▶ **WORK INSTRUCTIONS**: Each line from the one with "Which option should" through the end of the records below should be transcribed exactly, and each picture should be skipped.

▶ **SOURCE INFORMATION**:

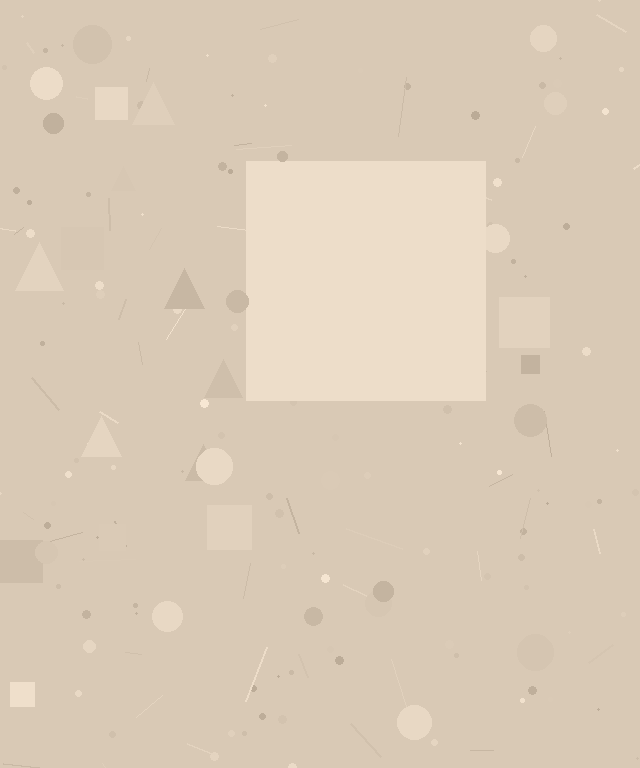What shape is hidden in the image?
A square is hidden in the image.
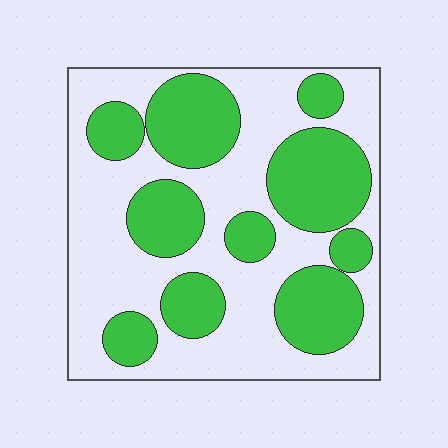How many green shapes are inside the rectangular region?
10.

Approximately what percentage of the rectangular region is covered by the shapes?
Approximately 40%.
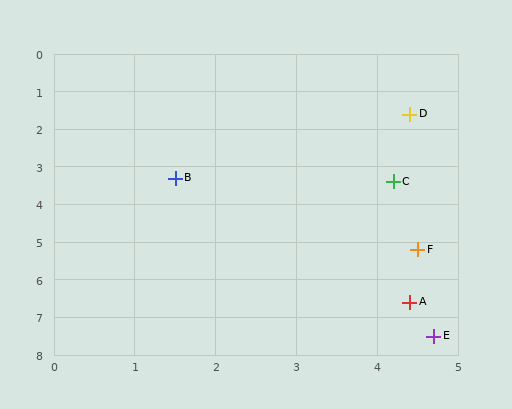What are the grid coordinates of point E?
Point E is at approximately (4.7, 7.5).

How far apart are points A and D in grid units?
Points A and D are about 5.0 grid units apart.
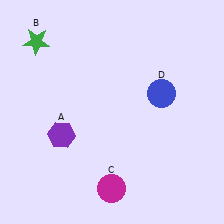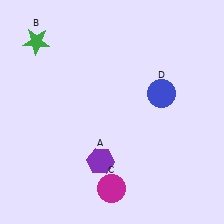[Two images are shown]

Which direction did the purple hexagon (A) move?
The purple hexagon (A) moved down and to the right.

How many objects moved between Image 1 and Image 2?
1 object moved between the two images.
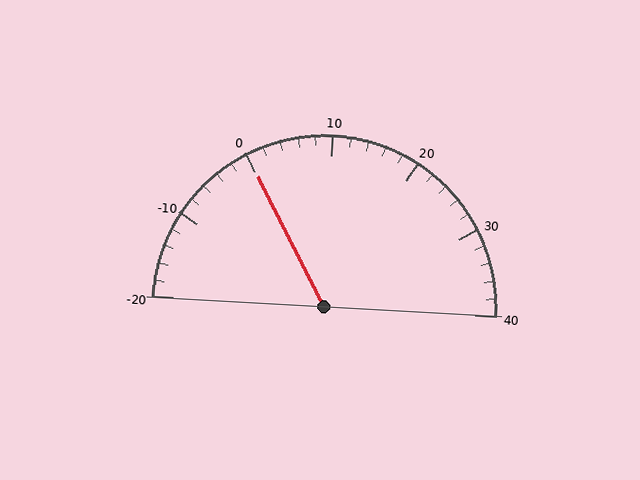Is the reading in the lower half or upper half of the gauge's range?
The reading is in the lower half of the range (-20 to 40).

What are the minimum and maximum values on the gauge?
The gauge ranges from -20 to 40.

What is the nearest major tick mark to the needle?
The nearest major tick mark is 0.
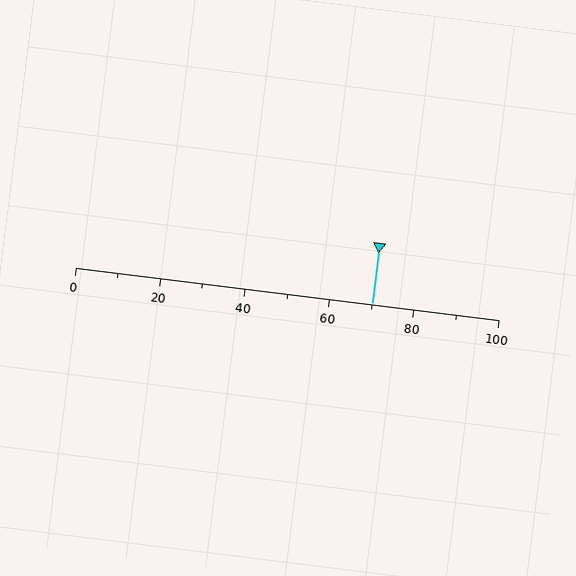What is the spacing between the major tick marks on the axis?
The major ticks are spaced 20 apart.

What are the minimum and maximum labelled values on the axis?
The axis runs from 0 to 100.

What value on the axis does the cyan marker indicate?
The marker indicates approximately 70.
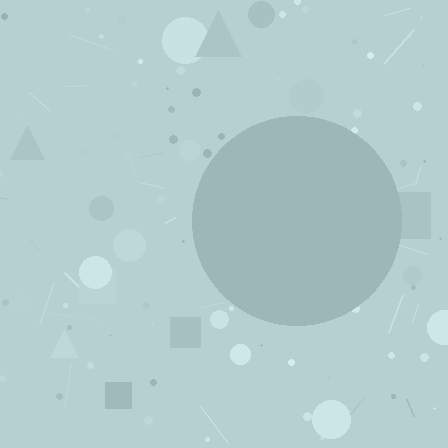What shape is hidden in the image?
A circle is hidden in the image.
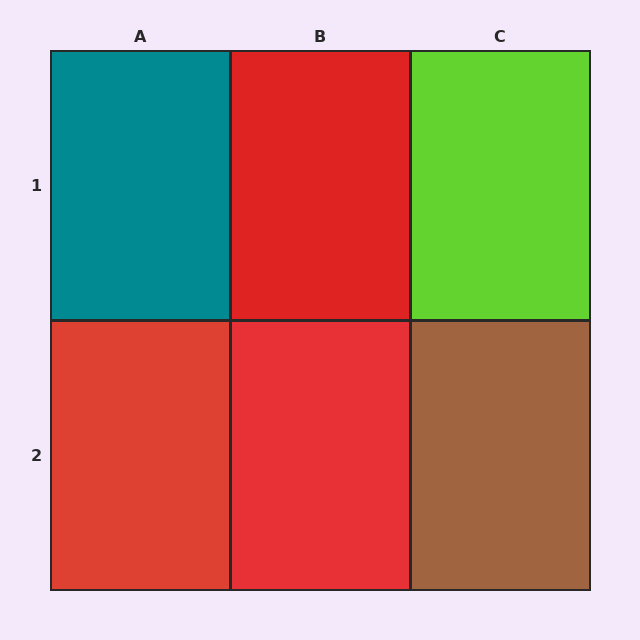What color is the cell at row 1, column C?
Lime.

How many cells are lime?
1 cell is lime.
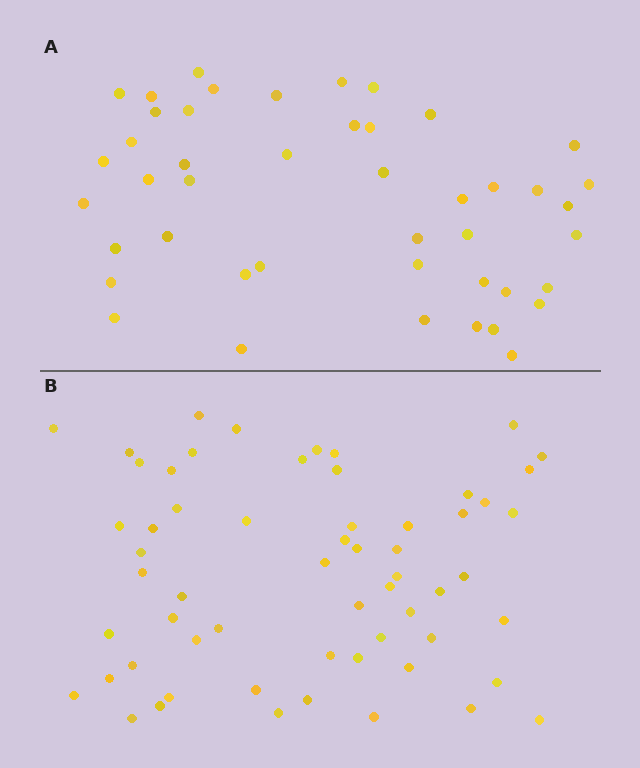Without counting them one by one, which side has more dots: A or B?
Region B (the bottom region) has more dots.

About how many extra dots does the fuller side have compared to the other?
Region B has approximately 15 more dots than region A.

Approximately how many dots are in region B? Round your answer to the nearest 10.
About 60 dots.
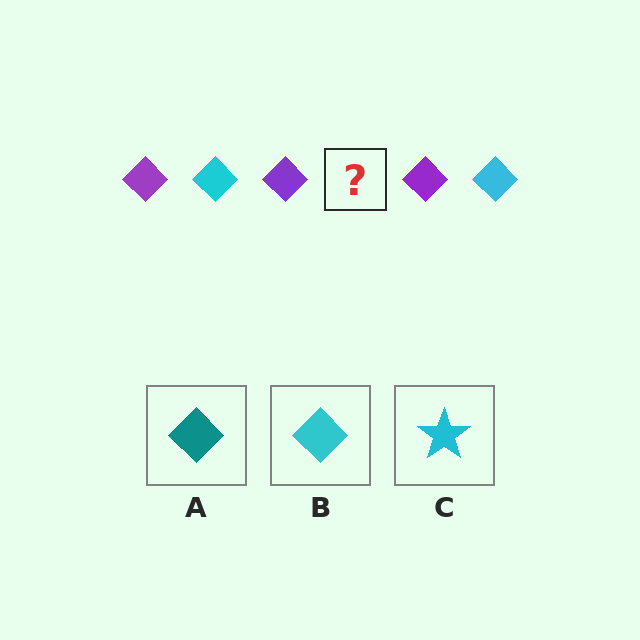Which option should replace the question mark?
Option B.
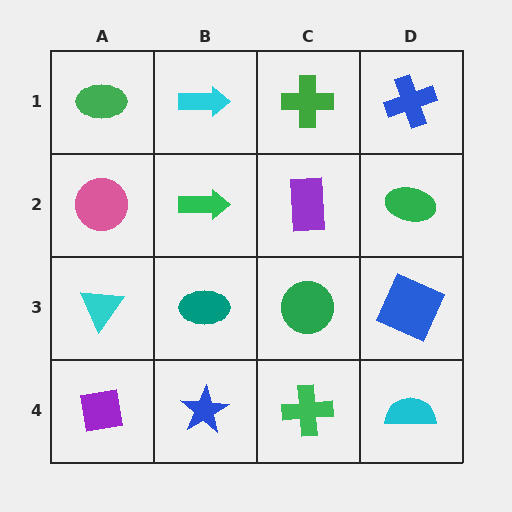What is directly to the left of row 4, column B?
A purple square.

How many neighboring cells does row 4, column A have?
2.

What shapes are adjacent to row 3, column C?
A purple rectangle (row 2, column C), a green cross (row 4, column C), a teal ellipse (row 3, column B), a blue square (row 3, column D).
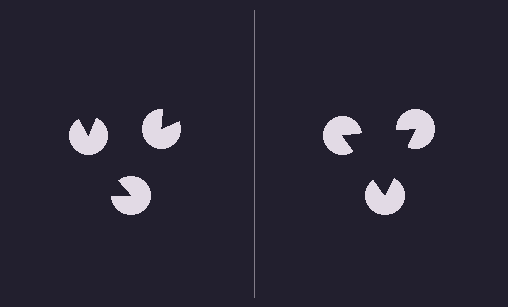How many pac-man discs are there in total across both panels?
6 — 3 on each side.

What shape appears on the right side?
An illusory triangle.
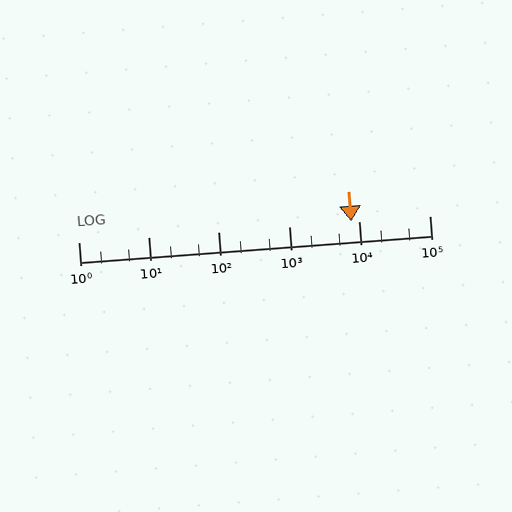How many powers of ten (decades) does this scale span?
The scale spans 5 decades, from 1 to 100000.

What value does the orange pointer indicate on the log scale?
The pointer indicates approximately 7600.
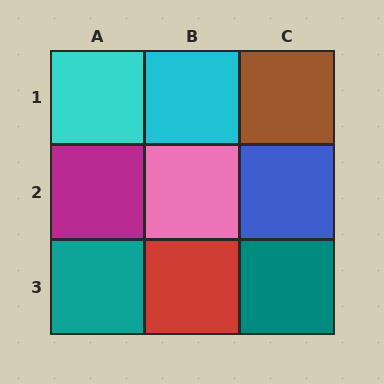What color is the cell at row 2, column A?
Magenta.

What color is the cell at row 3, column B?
Red.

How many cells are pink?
1 cell is pink.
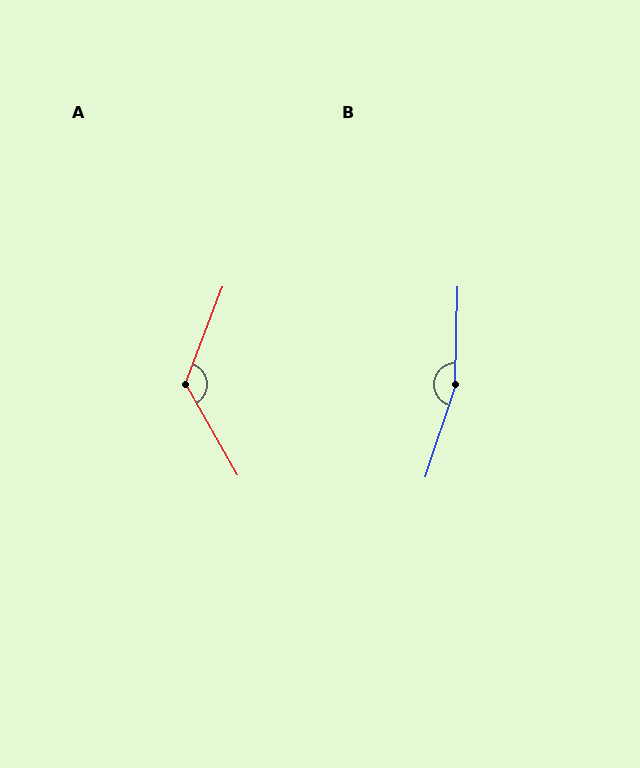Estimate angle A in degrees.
Approximately 129 degrees.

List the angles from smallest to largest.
A (129°), B (163°).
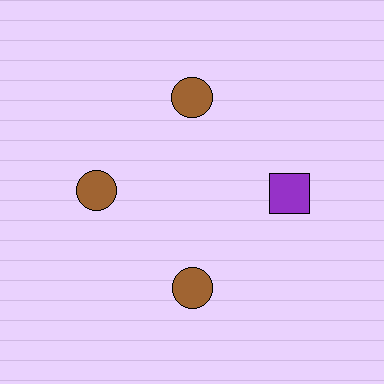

▶ **THE COMPLETED TASK**:
Which option should replace the question mark?
Option B.
What is directly to the left of row 4, column B?
A purple square.

How many neighboring cells does row 4, column A have?
2.

What shapes are adjacent to row 3, column C?
A purple rectangle (row 2, column C), a green cross (row 4, column C), a teal ellipse (row 3, column B), a blue square (row 3, column D).
How many pac-man discs are there in total across both panels?
6 — 3 on each side.

What shape appears on the right side?
An illusory triangle.
How many powers of ten (decades) does this scale span?
The scale spans 5 decades, from 1 to 100000.

What value does the orange pointer indicate on the log scale?
The pointer indicates approximately 7600.
What color is the cell at row 2, column A?
Magenta.

What color is the cell at row 3, column B?
Red.

How many cells are pink?
1 cell is pink.
Estimate angle A in degrees.
Approximately 129 degrees.

List the angles from smallest to largest.
A (129°), B (163°).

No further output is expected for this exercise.